## TASK OBJECTIVE
Starting at the line that contains "Which region contains the lime trapezoid?" and stopping after the line that contains "[Two images are shown]", copy the lines exactly. Pictures are left out.

___

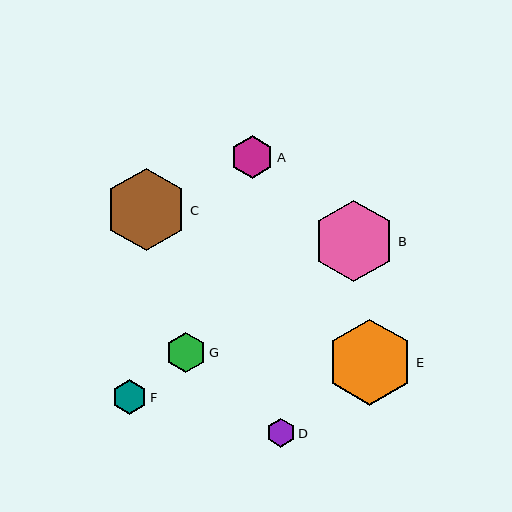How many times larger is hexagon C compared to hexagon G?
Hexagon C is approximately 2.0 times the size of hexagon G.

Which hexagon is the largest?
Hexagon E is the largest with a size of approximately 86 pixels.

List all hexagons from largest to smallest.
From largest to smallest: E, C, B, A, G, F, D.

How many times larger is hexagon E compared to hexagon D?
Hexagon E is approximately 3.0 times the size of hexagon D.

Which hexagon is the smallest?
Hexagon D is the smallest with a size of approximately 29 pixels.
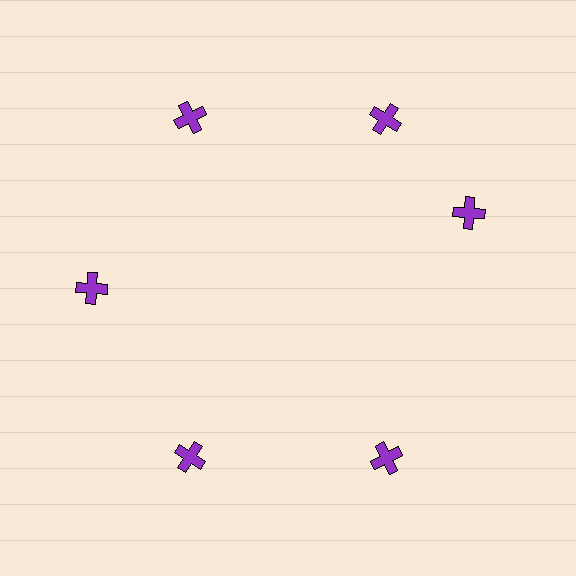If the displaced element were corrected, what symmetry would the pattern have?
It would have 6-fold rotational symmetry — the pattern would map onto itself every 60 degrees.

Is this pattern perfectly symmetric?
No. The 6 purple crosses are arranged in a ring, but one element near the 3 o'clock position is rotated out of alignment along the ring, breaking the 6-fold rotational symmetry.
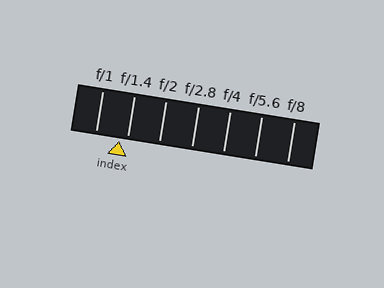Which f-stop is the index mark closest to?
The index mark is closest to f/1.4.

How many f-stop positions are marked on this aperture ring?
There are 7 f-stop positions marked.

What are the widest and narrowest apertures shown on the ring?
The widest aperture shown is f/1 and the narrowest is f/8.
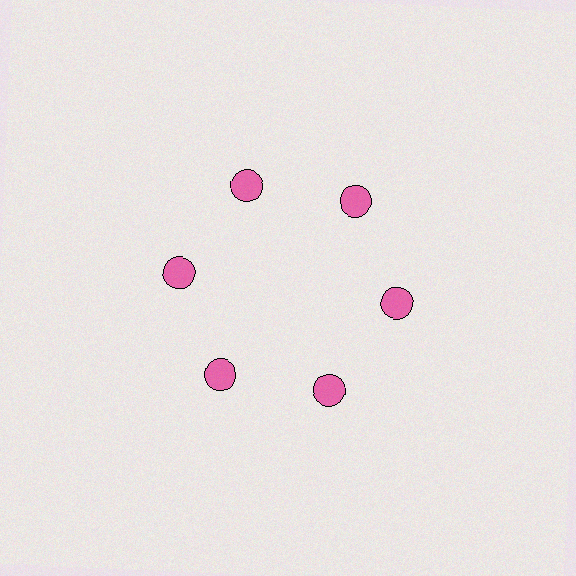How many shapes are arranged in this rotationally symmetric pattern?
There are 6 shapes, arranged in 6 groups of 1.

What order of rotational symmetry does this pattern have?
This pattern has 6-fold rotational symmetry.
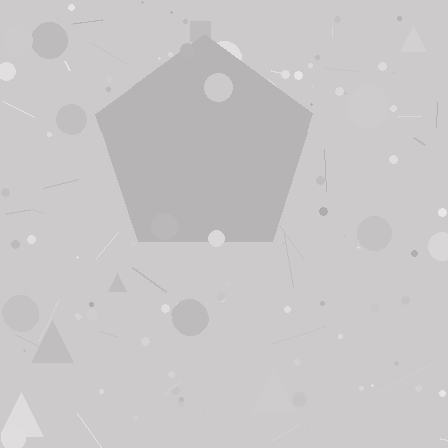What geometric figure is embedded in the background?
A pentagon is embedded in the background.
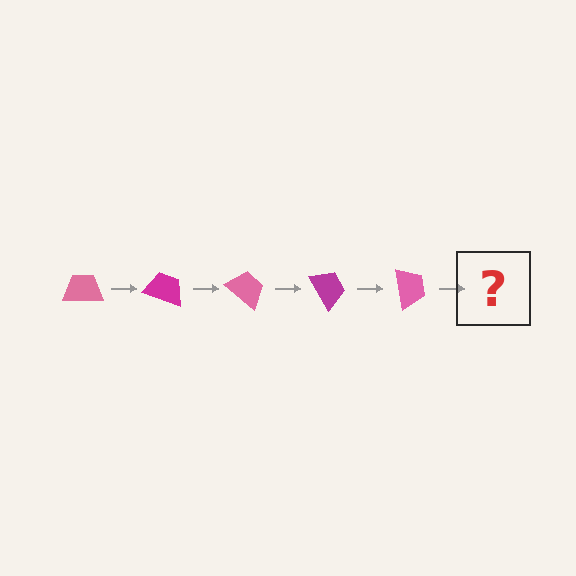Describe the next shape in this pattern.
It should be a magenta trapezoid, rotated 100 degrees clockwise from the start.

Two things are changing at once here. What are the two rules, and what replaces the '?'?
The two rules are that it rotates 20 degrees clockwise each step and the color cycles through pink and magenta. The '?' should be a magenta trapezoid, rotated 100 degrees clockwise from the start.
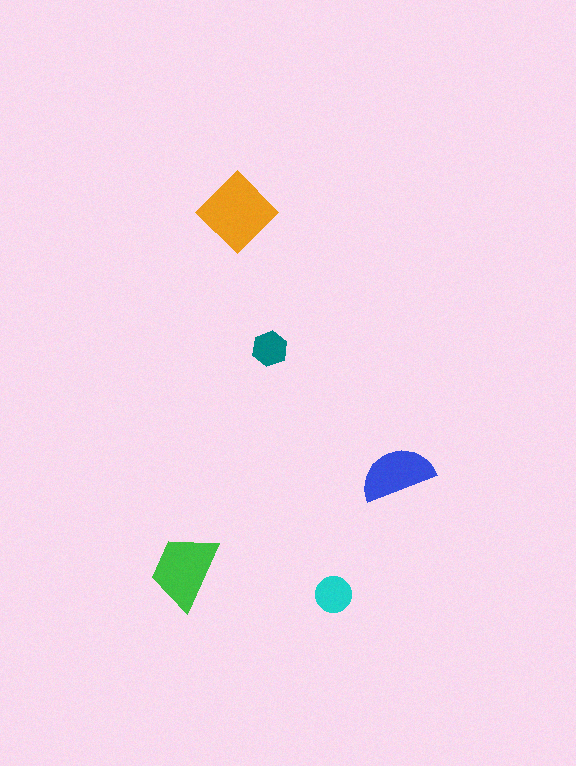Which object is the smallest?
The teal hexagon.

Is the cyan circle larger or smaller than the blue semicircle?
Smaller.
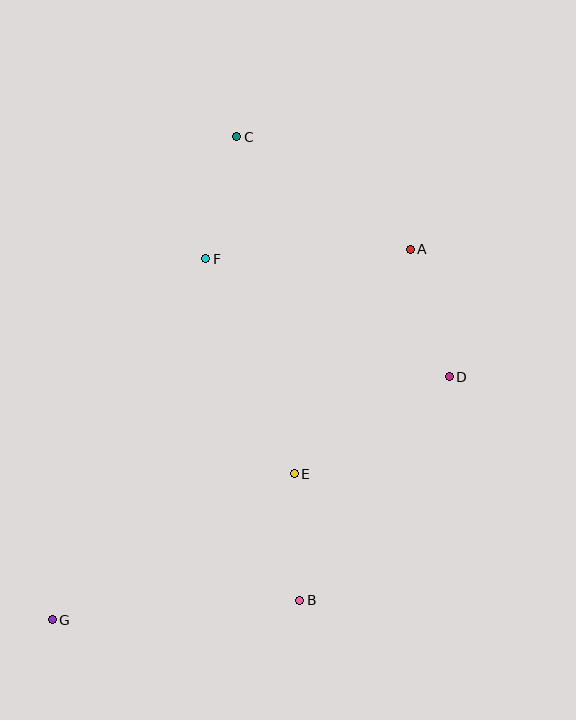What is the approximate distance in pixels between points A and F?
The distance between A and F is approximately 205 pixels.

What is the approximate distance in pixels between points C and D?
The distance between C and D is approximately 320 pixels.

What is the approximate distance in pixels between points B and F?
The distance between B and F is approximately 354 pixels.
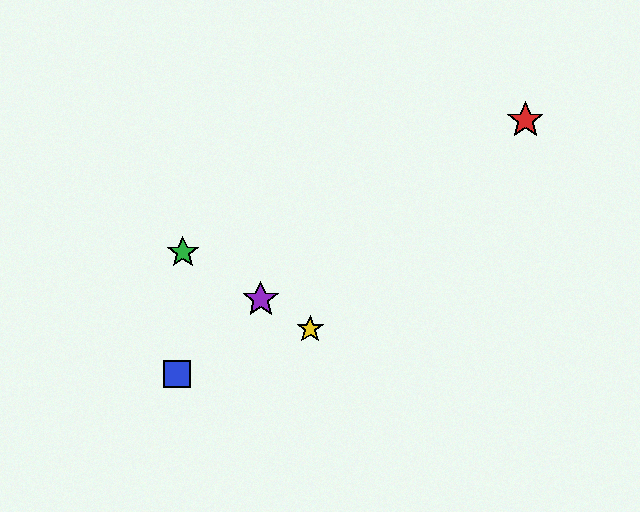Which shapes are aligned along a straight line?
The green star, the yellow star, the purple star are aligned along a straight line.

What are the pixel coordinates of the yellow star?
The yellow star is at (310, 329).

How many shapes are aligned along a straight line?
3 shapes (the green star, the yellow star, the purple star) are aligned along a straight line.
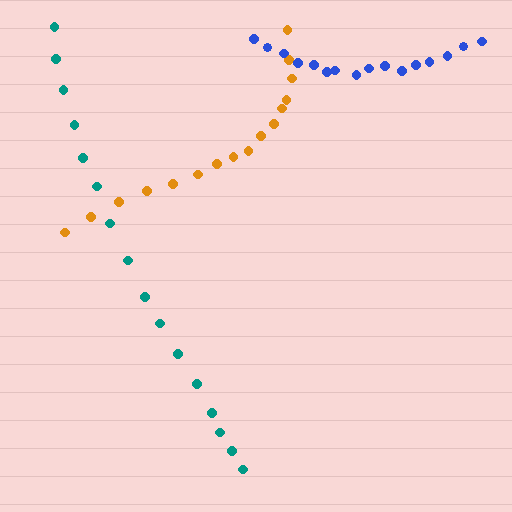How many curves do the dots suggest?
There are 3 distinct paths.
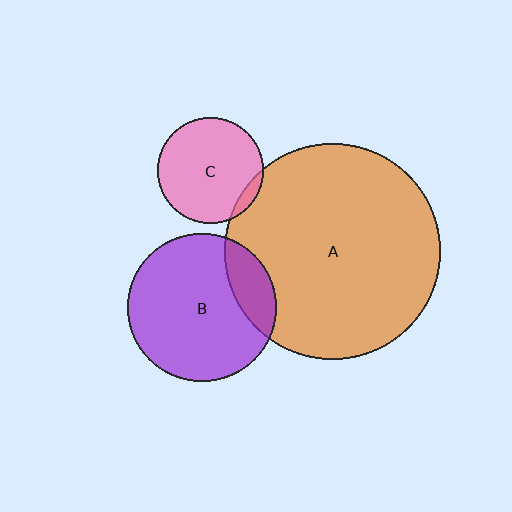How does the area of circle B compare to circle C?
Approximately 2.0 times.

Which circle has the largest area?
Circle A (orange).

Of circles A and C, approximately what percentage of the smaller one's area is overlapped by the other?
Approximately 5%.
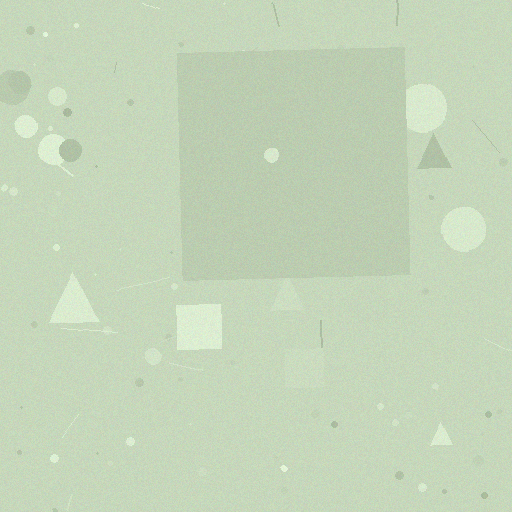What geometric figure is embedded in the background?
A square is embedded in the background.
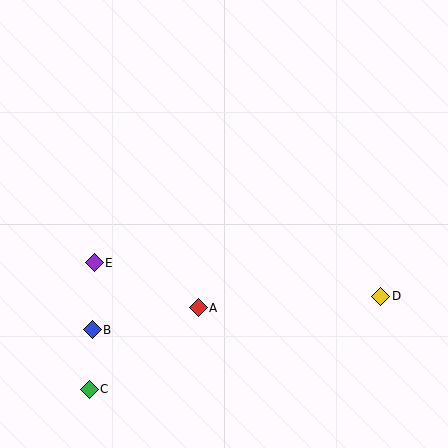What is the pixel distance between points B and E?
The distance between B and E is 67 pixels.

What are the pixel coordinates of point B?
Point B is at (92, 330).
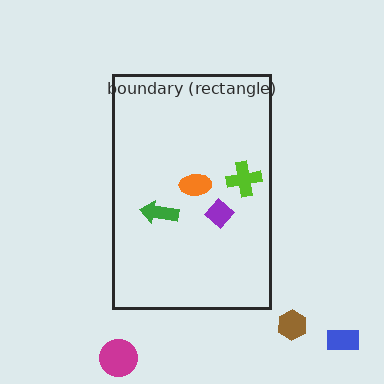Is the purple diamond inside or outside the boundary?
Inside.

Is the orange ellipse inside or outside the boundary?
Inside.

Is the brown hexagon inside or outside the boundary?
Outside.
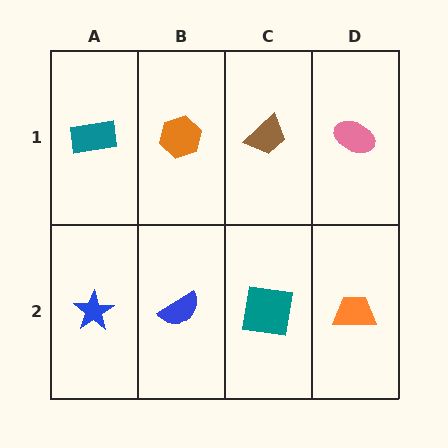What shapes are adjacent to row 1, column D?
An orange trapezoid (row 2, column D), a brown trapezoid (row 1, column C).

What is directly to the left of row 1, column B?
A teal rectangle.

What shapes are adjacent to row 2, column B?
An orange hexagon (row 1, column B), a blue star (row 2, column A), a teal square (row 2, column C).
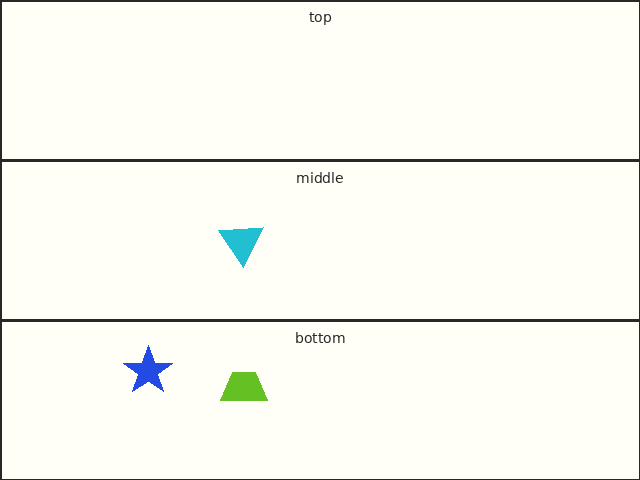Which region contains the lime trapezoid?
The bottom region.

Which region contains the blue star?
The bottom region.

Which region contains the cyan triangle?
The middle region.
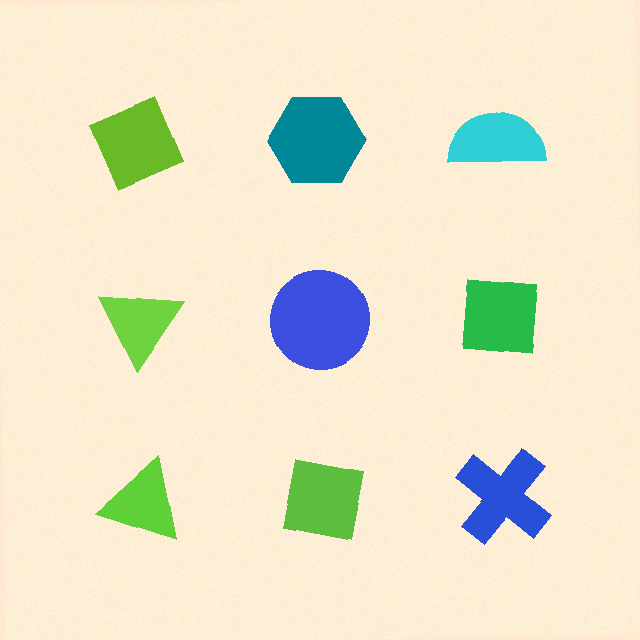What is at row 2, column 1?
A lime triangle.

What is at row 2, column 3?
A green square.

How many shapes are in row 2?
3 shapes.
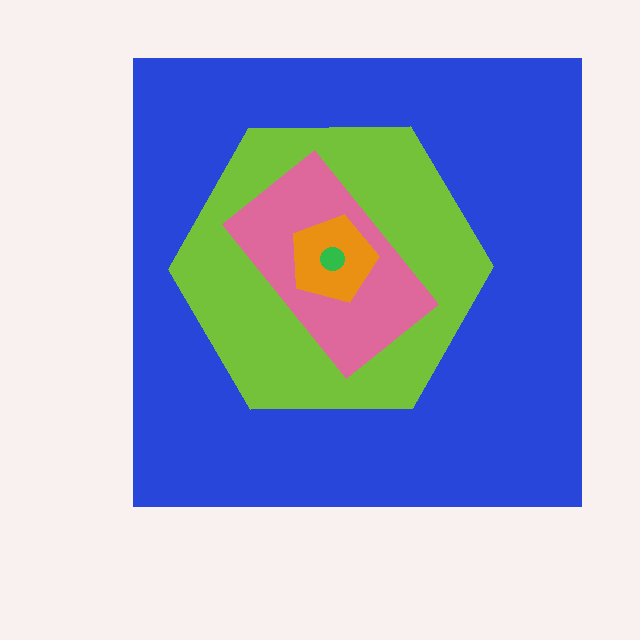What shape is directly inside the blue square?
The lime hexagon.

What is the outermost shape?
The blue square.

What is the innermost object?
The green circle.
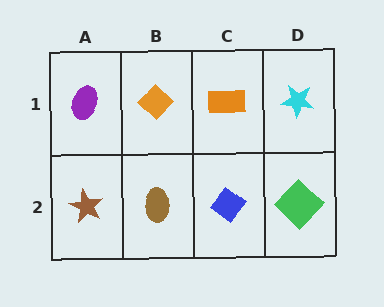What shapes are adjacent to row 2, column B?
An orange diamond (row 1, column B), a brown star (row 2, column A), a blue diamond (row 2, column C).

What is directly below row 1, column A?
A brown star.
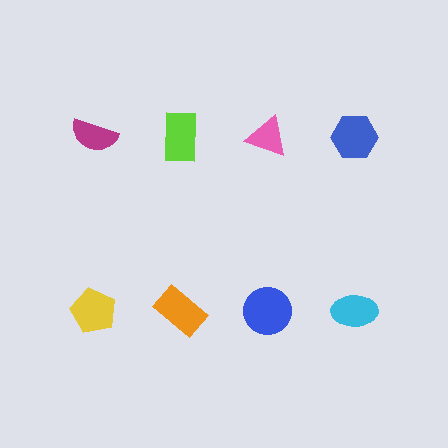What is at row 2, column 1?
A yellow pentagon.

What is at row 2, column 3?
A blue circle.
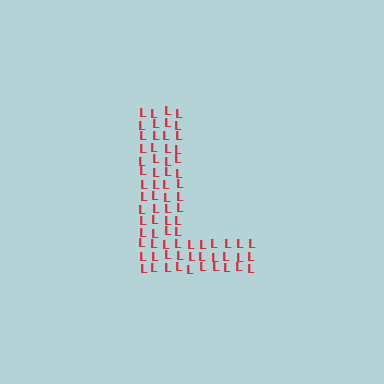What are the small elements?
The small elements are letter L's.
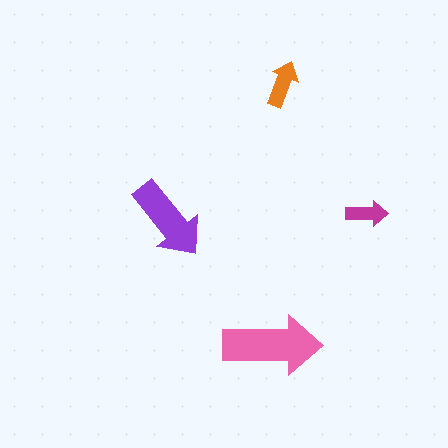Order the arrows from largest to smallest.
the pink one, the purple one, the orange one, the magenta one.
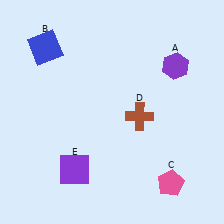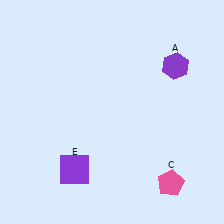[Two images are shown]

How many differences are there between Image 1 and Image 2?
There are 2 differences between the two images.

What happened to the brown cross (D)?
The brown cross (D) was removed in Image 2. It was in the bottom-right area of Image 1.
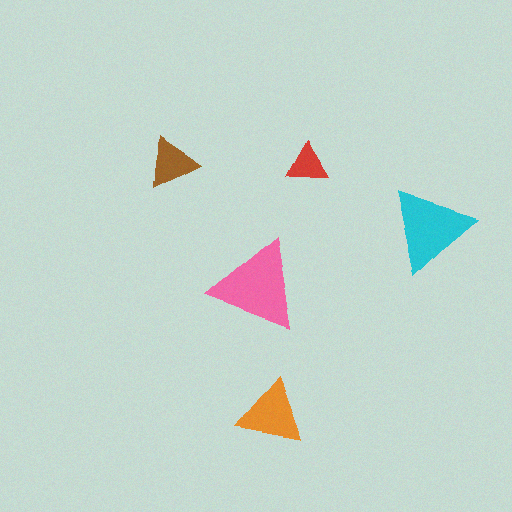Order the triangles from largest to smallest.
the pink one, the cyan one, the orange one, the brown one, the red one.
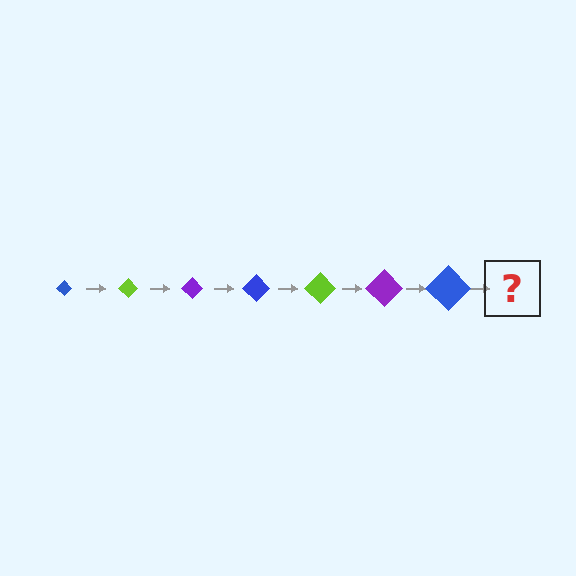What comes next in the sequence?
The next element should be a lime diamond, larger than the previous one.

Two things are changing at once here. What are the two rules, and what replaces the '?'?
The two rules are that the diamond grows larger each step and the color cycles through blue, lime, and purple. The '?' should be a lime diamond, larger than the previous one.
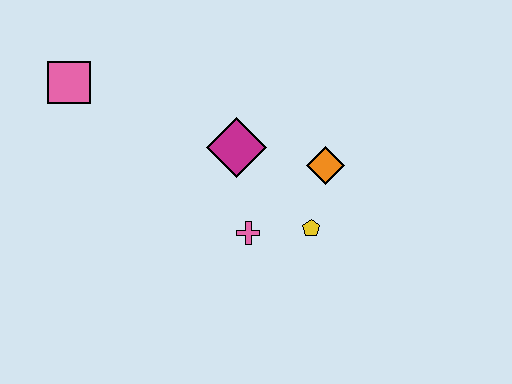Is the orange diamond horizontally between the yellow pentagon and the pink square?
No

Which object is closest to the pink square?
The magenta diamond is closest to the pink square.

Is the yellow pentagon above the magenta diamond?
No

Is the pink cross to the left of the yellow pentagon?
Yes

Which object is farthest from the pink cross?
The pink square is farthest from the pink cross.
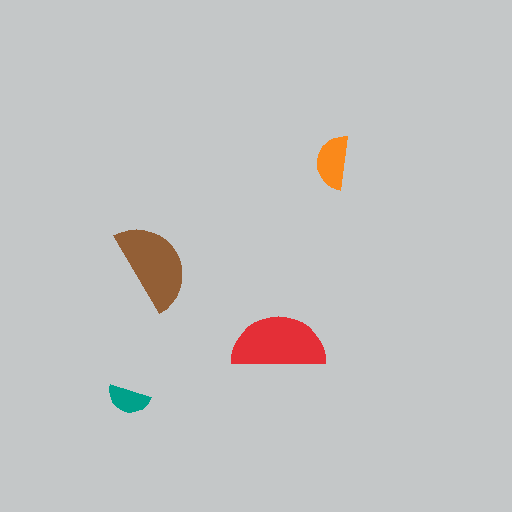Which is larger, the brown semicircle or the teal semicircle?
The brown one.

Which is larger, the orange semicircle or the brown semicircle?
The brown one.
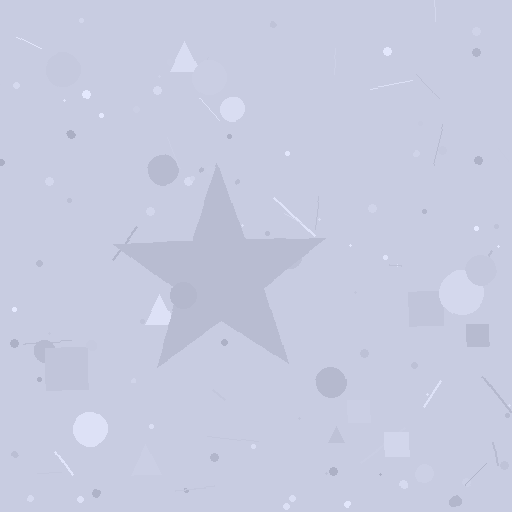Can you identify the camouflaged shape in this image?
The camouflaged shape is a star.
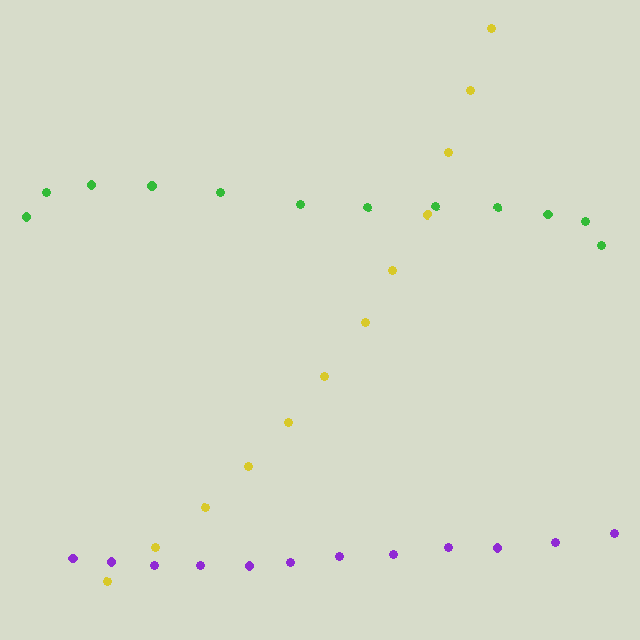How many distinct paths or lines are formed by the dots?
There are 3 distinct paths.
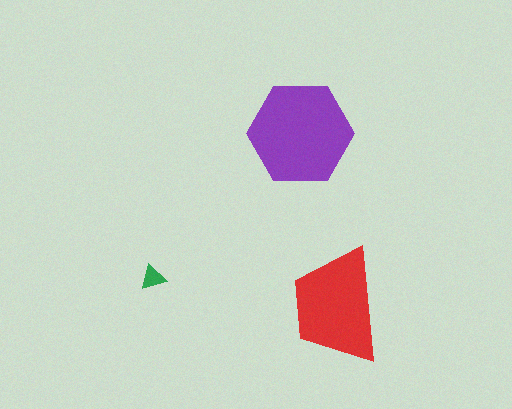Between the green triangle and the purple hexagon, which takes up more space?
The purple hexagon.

___

## COMPLETE OUTPUT
Which region contains the lime trapezoid?
The bottom region.

Which region contains the blue star?
The bottom region.

Which region contains the cyan triangle?
The middle region.
What is at row 2, column 1?
A lime triangle.

What is at row 2, column 3?
A green square.

How many shapes are in row 2?
3 shapes.
What shape is directly inside the blue square?
The lime hexagon.

What is the outermost shape?
The blue square.

What is the innermost object?
The green circle.
What shapes are adjacent to row 2, column B?
An orange diamond (row 1, column B), a brown star (row 2, column A), a blue diamond (row 2, column C).

What is directly below row 1, column A?
A brown star.
What is at row 2, column 1?
A yellow pentagon.

What is at row 2, column 3?
A blue circle.
What are the small elements?
The small elements are letter L's.
Order the arrows from largest to smallest.
the pink one, the purple one, the orange one, the magenta one.
[Two images are shown]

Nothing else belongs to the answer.